Challenge:
Find the line containing "What is the interval", then print it and each following line through the end of the records, exactly and with nothing added; leave out any pictures.

Data extracted from a collection:
— begin —

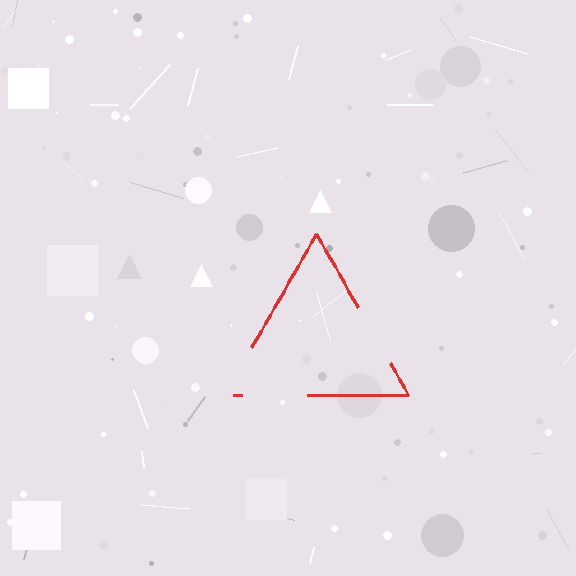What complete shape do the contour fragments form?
The contour fragments form a triangle.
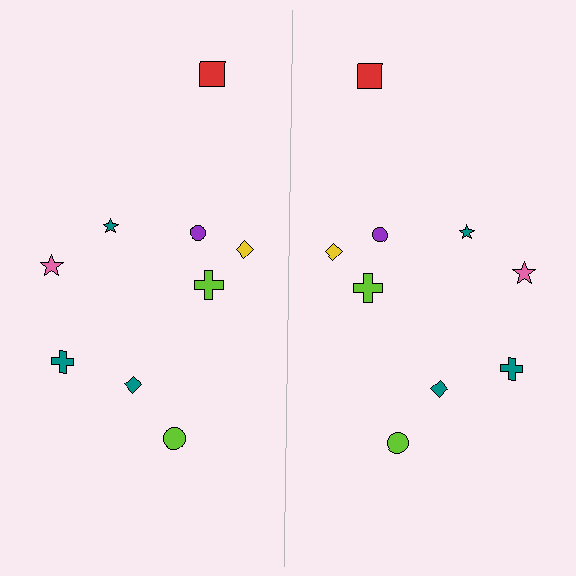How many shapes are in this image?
There are 18 shapes in this image.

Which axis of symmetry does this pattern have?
The pattern has a vertical axis of symmetry running through the center of the image.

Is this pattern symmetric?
Yes, this pattern has bilateral (reflection) symmetry.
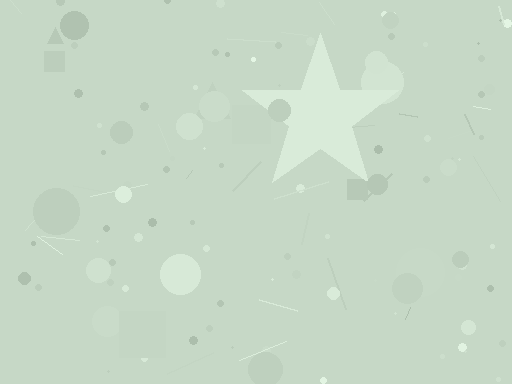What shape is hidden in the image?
A star is hidden in the image.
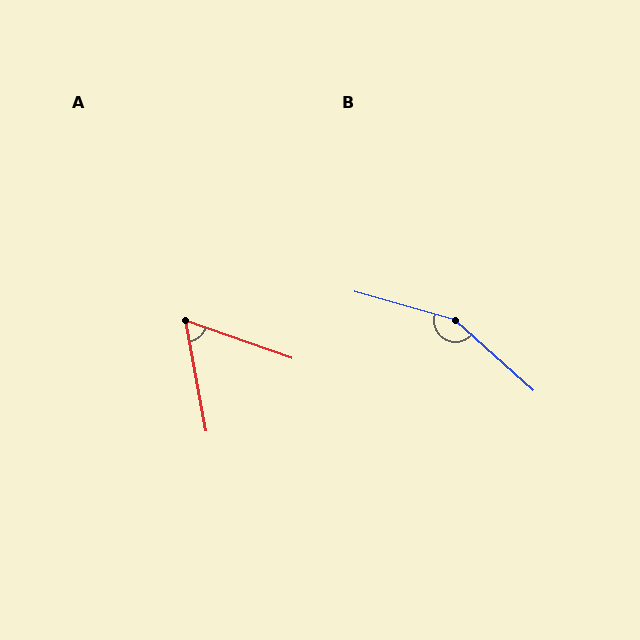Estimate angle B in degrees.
Approximately 154 degrees.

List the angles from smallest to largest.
A (60°), B (154°).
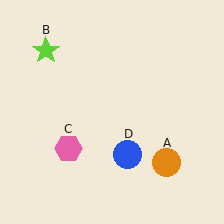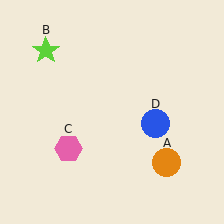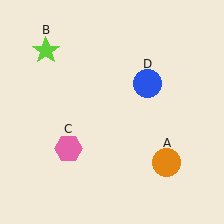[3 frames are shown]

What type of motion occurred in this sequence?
The blue circle (object D) rotated counterclockwise around the center of the scene.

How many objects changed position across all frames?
1 object changed position: blue circle (object D).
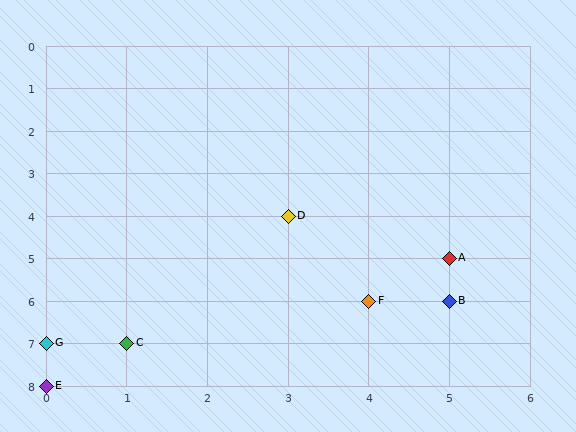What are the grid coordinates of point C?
Point C is at grid coordinates (1, 7).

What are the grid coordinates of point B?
Point B is at grid coordinates (5, 6).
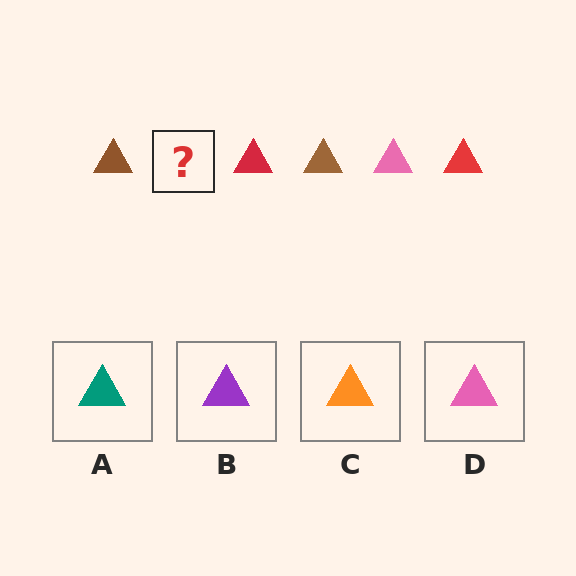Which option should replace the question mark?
Option D.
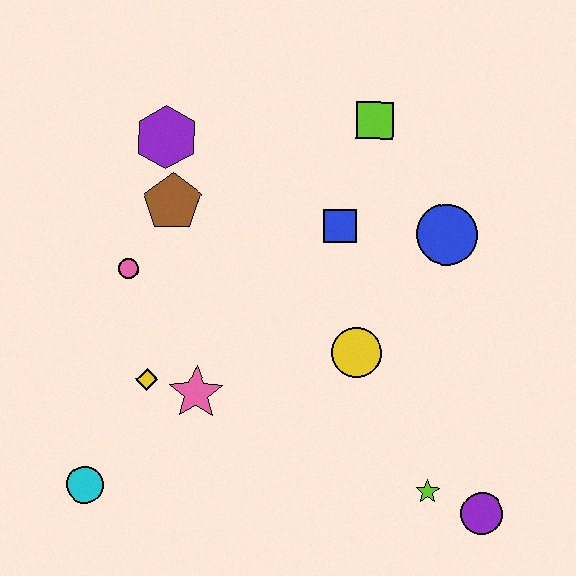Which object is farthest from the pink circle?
The purple circle is farthest from the pink circle.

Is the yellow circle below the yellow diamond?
No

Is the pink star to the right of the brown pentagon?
Yes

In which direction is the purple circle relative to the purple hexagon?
The purple circle is below the purple hexagon.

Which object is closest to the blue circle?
The blue square is closest to the blue circle.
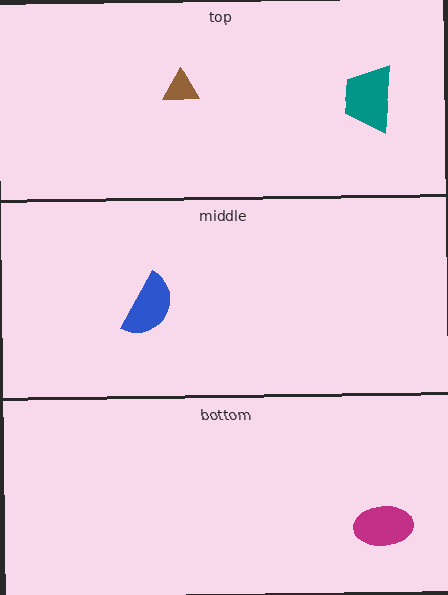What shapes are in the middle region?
The blue semicircle.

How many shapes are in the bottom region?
1.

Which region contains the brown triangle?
The top region.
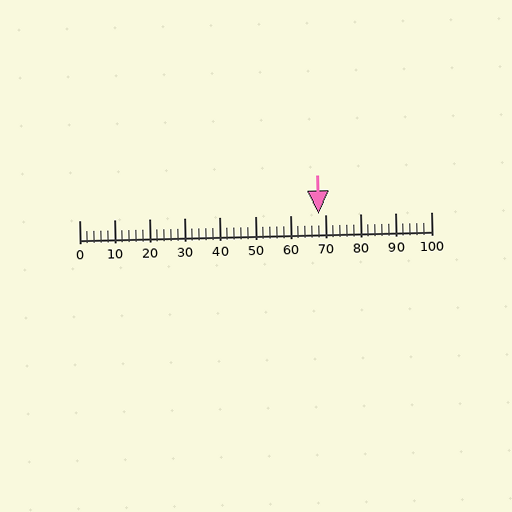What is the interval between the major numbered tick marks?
The major tick marks are spaced 10 units apart.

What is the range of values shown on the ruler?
The ruler shows values from 0 to 100.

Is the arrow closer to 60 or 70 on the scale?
The arrow is closer to 70.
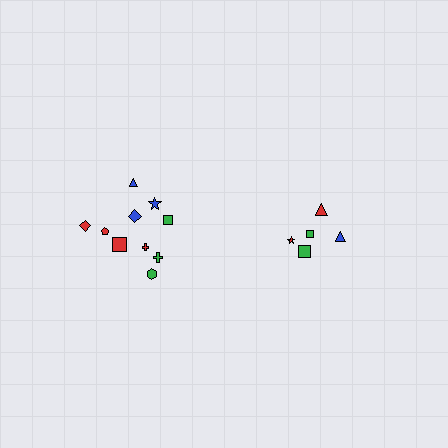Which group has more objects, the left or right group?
The left group.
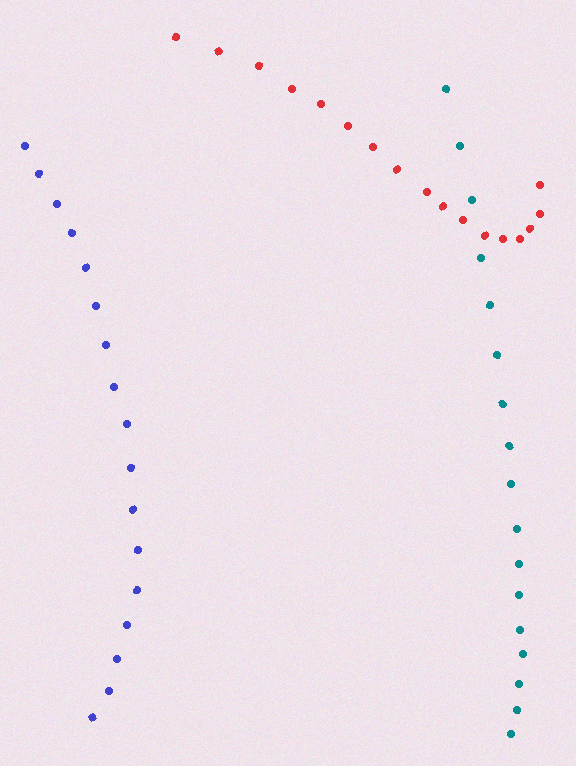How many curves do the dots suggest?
There are 3 distinct paths.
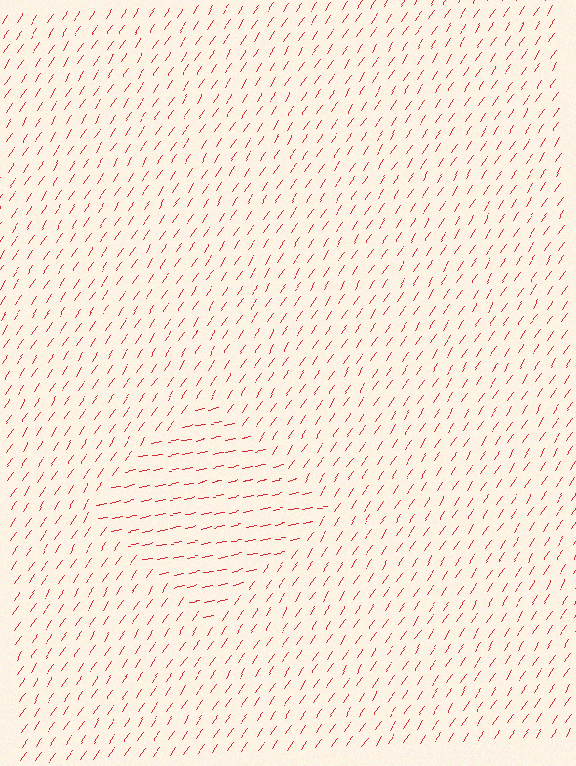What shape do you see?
I see a diamond.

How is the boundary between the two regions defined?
The boundary is defined purely by a change in line orientation (approximately 45 degrees difference). All lines are the same color and thickness.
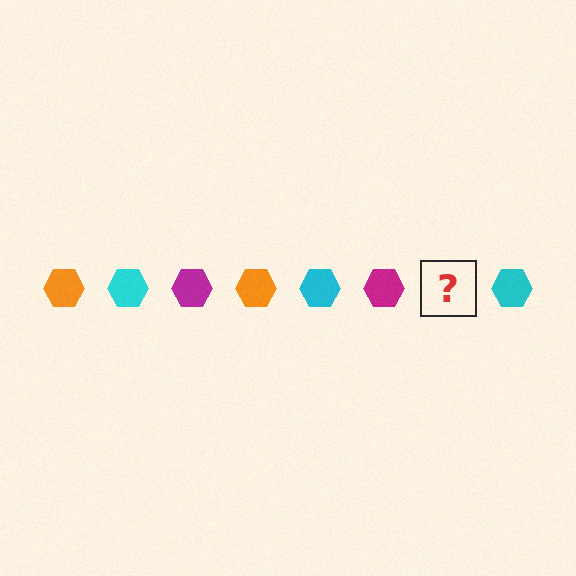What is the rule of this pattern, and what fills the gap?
The rule is that the pattern cycles through orange, cyan, magenta hexagons. The gap should be filled with an orange hexagon.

— end —

Task response:
What is the interval between the major numbered tick marks?
The major tick marks are spaced 10 units apart.

What is the range of values shown on the ruler?
The ruler shows values from 0 to 100.

Is the arrow closer to 60 or 70 on the scale?
The arrow is closer to 70.
Which group has more objects, the left or right group?
The left group.
How many curves do the dots suggest?
There are 3 distinct paths.
What shape do you see?
I see a diamond.

How is the boundary between the two regions defined?
The boundary is defined purely by a change in line orientation (approximately 45 degrees difference). All lines are the same color and thickness.
What is the rule of this pattern, and what fills the gap?
The rule is that the pattern cycles through orange, cyan, magenta hexagons. The gap should be filled with an orange hexagon.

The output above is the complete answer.